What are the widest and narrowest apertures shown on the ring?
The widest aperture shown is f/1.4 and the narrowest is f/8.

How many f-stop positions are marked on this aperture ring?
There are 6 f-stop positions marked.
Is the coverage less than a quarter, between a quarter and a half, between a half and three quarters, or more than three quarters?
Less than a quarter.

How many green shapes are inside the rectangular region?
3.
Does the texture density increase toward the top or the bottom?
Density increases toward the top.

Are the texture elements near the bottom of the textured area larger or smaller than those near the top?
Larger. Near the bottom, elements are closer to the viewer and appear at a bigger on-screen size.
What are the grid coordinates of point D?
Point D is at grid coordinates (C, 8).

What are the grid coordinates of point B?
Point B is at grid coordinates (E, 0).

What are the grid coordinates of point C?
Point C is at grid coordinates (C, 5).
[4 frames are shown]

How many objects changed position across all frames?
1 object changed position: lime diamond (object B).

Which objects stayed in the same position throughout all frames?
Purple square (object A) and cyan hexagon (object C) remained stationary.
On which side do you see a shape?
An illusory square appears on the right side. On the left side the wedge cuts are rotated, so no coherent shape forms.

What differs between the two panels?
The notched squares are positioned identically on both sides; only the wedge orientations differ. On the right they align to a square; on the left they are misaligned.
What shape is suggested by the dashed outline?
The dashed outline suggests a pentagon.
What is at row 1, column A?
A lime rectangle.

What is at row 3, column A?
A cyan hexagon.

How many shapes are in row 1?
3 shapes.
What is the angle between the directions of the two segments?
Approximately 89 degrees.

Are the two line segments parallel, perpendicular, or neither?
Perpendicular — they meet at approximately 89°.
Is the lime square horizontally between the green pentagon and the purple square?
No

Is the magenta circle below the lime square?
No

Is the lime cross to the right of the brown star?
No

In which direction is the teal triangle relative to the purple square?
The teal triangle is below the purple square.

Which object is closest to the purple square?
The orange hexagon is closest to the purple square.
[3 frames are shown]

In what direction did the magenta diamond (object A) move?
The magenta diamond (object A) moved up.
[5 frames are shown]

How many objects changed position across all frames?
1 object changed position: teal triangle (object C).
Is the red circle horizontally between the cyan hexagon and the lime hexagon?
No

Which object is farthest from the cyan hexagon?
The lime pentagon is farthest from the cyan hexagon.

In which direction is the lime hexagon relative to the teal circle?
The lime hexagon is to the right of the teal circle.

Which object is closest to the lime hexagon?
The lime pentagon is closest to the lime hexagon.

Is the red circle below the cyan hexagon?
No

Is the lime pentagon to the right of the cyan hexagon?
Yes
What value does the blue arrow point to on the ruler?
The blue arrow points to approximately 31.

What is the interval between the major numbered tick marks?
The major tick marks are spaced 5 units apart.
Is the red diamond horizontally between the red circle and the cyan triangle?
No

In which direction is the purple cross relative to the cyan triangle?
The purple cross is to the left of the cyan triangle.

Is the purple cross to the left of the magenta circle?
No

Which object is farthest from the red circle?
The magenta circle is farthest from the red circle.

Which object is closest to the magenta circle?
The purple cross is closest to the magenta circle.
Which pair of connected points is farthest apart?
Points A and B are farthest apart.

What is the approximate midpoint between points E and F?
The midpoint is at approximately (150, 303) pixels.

----------

** Your goal **
Give again, word for word, the lines starting at the line that has "What is at row 1, column A?" and ending at the line that has "[5 frames are shown]", with both of those lines included and nothing else.

** Completed task **
What is at row 1, column A?
A lime rectangle.

What is at row 3, column A?
A cyan hexagon.

How many shapes are in row 1?
3 shapes.
What is the angle between the directions of the two segments?
Approximately 89 degrees.

Are the two line segments parallel, perpendicular, or neither?
Perpendicular — they meet at approximately 89°.
Is the lime square horizontally between the green pentagon and the purple square?
No

Is the magenta circle below the lime square?
No

Is the lime cross to the right of the brown star?
No

In which direction is the teal triangle relative to the purple square?
The teal triangle is below the purple square.

Which object is closest to the purple square?
The orange hexagon is closest to the purple square.
[3 frames are shown]

In what direction did the magenta diamond (object A) move?
The magenta diamond (object A) moved up.
[5 frames are shown]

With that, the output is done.